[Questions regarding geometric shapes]
══════════
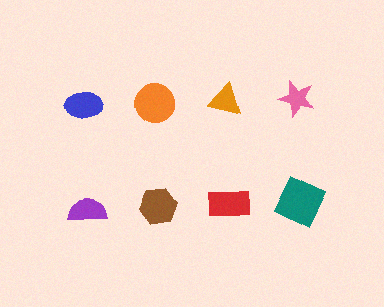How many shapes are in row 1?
4 shapes.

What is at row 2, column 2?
A brown hexagon.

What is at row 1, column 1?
A blue ellipse.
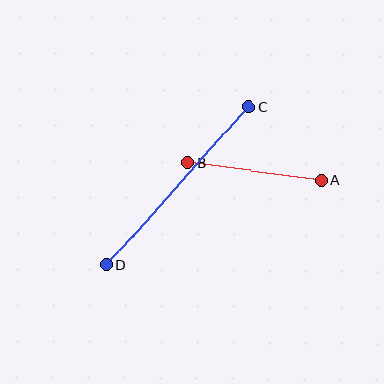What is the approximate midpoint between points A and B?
The midpoint is at approximately (255, 172) pixels.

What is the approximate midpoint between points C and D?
The midpoint is at approximately (177, 186) pixels.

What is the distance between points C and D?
The distance is approximately 213 pixels.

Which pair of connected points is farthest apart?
Points C and D are farthest apart.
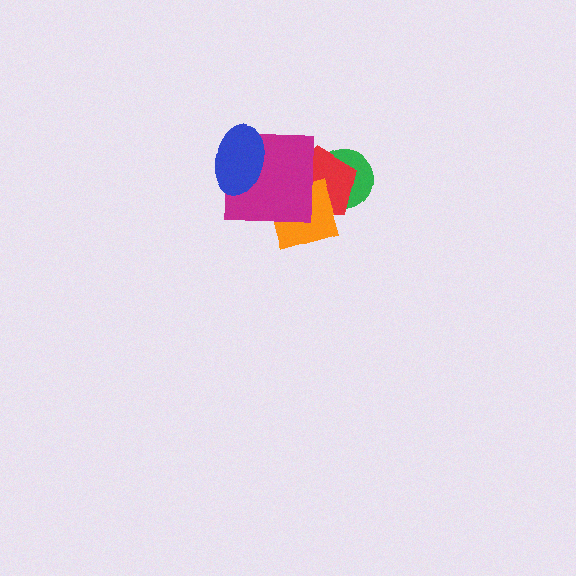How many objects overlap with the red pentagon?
3 objects overlap with the red pentagon.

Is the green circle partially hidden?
Yes, it is partially covered by another shape.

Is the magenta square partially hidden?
Yes, it is partially covered by another shape.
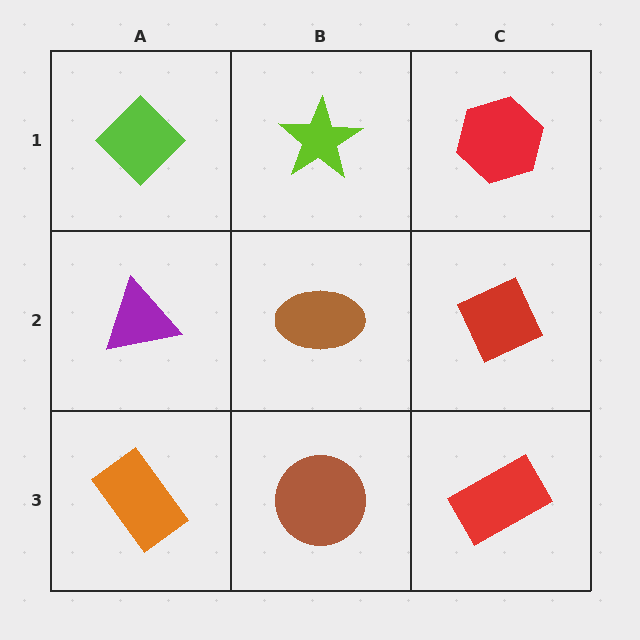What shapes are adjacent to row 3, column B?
A brown ellipse (row 2, column B), an orange rectangle (row 3, column A), a red rectangle (row 3, column C).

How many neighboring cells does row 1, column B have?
3.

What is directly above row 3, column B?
A brown ellipse.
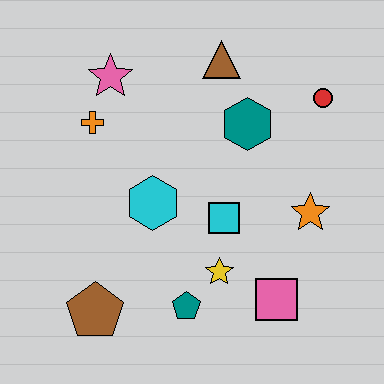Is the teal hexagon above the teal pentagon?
Yes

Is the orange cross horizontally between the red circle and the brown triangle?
No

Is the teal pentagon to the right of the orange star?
No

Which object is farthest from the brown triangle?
The brown pentagon is farthest from the brown triangle.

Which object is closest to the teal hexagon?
The brown triangle is closest to the teal hexagon.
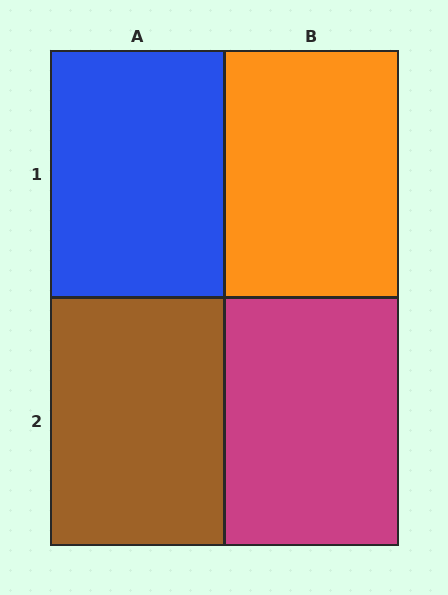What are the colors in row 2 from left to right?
Brown, magenta.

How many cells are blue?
1 cell is blue.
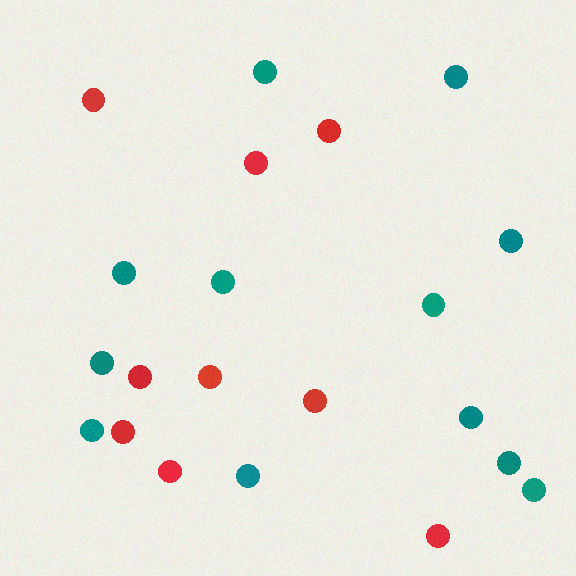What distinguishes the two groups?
There are 2 groups: one group of teal circles (12) and one group of red circles (9).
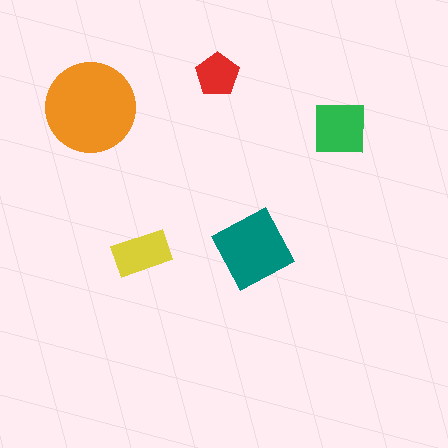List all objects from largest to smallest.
The orange circle, the teal square, the green square, the yellow rectangle, the red pentagon.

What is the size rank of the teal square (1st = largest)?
2nd.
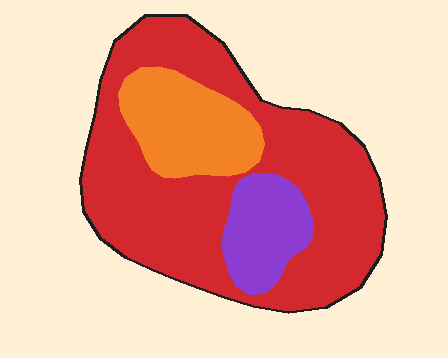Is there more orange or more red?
Red.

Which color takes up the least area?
Purple, at roughly 15%.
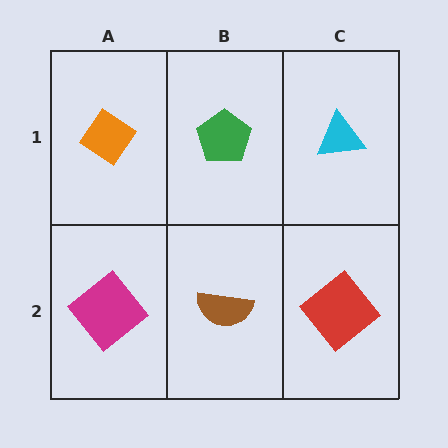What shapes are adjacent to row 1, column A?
A magenta diamond (row 2, column A), a green pentagon (row 1, column B).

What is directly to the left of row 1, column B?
An orange diamond.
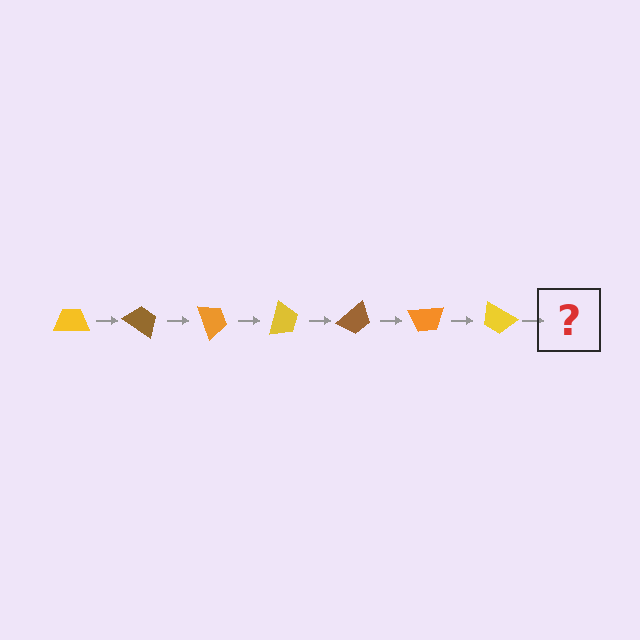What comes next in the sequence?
The next element should be a brown trapezoid, rotated 245 degrees clockwise from the start.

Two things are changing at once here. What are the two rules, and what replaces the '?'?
The two rules are that it rotates 35 degrees clockwise each step and the color cycles through yellow, brown, and orange. The '?' should be a brown trapezoid, rotated 245 degrees clockwise from the start.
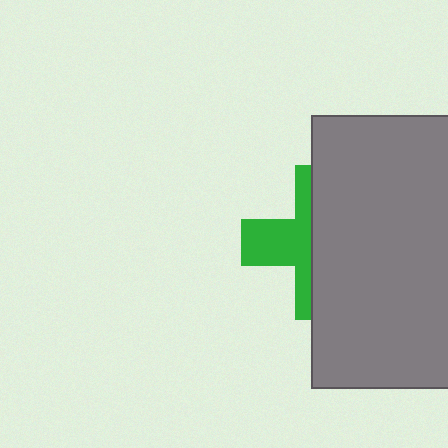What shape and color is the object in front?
The object in front is a gray rectangle.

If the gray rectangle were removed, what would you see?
You would see the complete green cross.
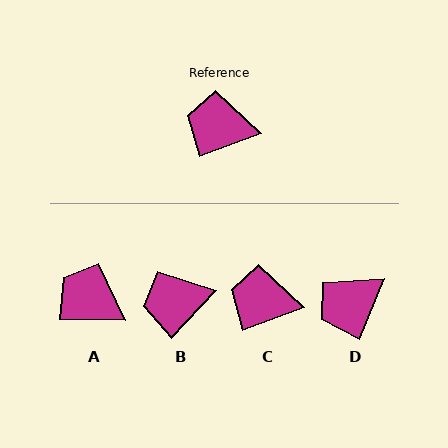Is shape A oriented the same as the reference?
No, it is off by about 21 degrees.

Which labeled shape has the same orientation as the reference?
C.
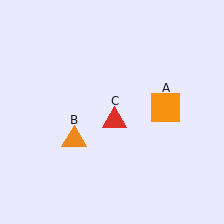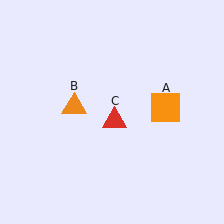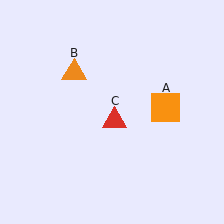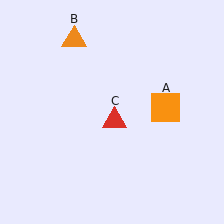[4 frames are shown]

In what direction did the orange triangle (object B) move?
The orange triangle (object B) moved up.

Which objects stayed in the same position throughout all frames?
Orange square (object A) and red triangle (object C) remained stationary.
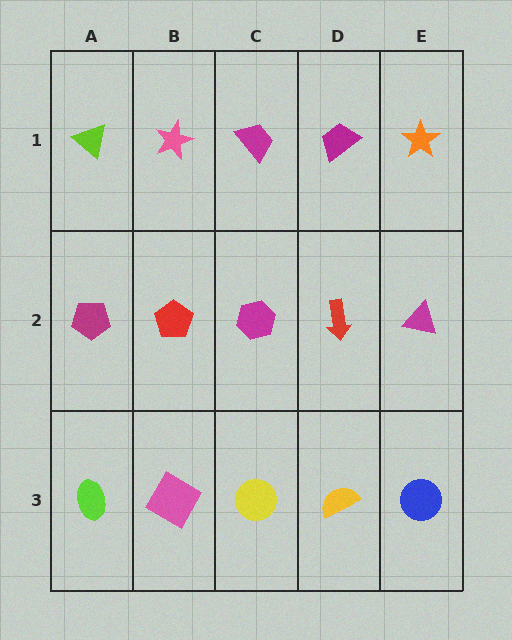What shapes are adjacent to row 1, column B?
A red pentagon (row 2, column B), a lime triangle (row 1, column A), a magenta trapezoid (row 1, column C).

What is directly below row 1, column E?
A magenta triangle.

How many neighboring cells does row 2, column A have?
3.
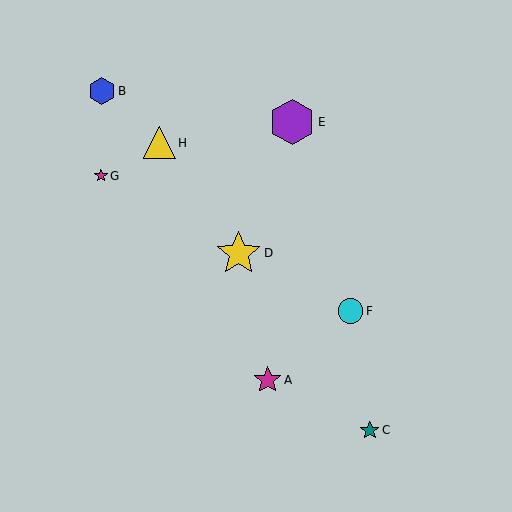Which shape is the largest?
The purple hexagon (labeled E) is the largest.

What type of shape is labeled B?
Shape B is a blue hexagon.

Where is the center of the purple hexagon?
The center of the purple hexagon is at (292, 122).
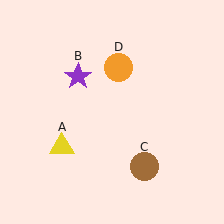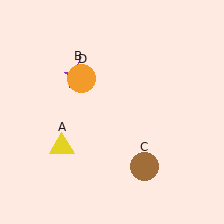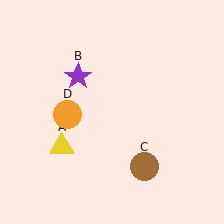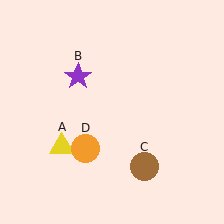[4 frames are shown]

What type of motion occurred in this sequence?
The orange circle (object D) rotated counterclockwise around the center of the scene.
══════════
### Task item
Output the data above in full and exactly, with every image left out.

### Response area
How many shapes are in row 1?
4 shapes.

What is at row 2, column 2?
A brown hexagon.

What is at row 1, column 1?
A blue ellipse.
What is the approximate midpoint between points A and B?
The midpoint is at approximately (255, 172) pixels.

What is the approximate midpoint between points C and D?
The midpoint is at approximately (177, 186) pixels.

What is the distance between points C and D?
The distance is approximately 213 pixels.

Which pair of connected points is farthest apart?
Points C and D are farthest apart.
How many objects overlap with the red pentagon?
3 objects overlap with the red pentagon.

Is the green circle partially hidden?
Yes, it is partially covered by another shape.

Is the magenta square partially hidden?
Yes, it is partially covered by another shape.
What shapes are adjacent to row 3, column B?
A brown ellipse (row 2, column B), an orange rectangle (row 3, column A), a red rectangle (row 3, column C).

How many neighboring cells does row 1, column B have?
3.

What is directly above row 3, column B?
A brown ellipse.
Is the teal hexagon above the teal pentagon?
Yes

Is the orange cross horizontally between the red circle and the brown triangle?
No

Is the teal pentagon to the right of the orange star?
No

Which object is farthest from the brown triangle?
The brown pentagon is farthest from the brown triangle.

Which object is closest to the teal hexagon?
The brown triangle is closest to the teal hexagon.
What are the colors in row 2 from left to right?
Brown, magenta.

How many cells are blue?
1 cell is blue.
What distinguishes the two groups?
There are 2 groups: one group of teal circles (12) and one group of red circles (9).
List all objects from largest to smallest.
The orange circle, the teal square, the green square, the yellow rectangle, the red pentagon.

What is the size rank of the teal square (1st = largest)?
2nd.
Is there more orange or more red?
Red.

Which color takes up the least area?
Purple, at roughly 15%.
What shapes are adjacent to row 1, column A?
A magenta diamond (row 2, column A), a green pentagon (row 1, column B).

What is directly to the left of row 1, column B?
An orange diamond.
What comes next in the sequence?
The next element should be a brown trapezoid, rotated 245 degrees clockwise from the start.

Two things are changing at once here. What are the two rules, and what replaces the '?'?
The two rules are that it rotates 35 degrees clockwise each step and the color cycles through yellow, brown, and orange. The '?' should be a brown trapezoid, rotated 245 degrees clockwise from the start.
What shape and color is the object in front?
The object in front is a gray rectangle.

If the gray rectangle were removed, what would you see?
You would see the complete green cross.
Is shape A oriented the same as the reference?
No, it is off by about 21 degrees.

Which labeled shape has the same orientation as the reference?
C.
[4 frames are shown]

In what direction did the orange triangle (object B) move?
The orange triangle (object B) moved up.

Which objects stayed in the same position throughout all frames?
Orange square (object A) and red triangle (object C) remained stationary.
What shapes are adjacent to row 1, column B?
A red pentagon (row 2, column B), a lime triangle (row 1, column A), a magenta trapezoid (row 1, column C).

What is directly below row 1, column E?
A magenta triangle.

How many neighboring cells does row 2, column A have?
3.
Which shape is the largest?
The purple hexagon (labeled E) is the largest.

What type of shape is labeled B?
Shape B is a blue hexagon.

Where is the center of the purple hexagon?
The center of the purple hexagon is at (292, 122).
[4 frames are shown]

What type of motion occurred in this sequence?
The orange circle (object D) rotated counterclockwise around the center of the scene.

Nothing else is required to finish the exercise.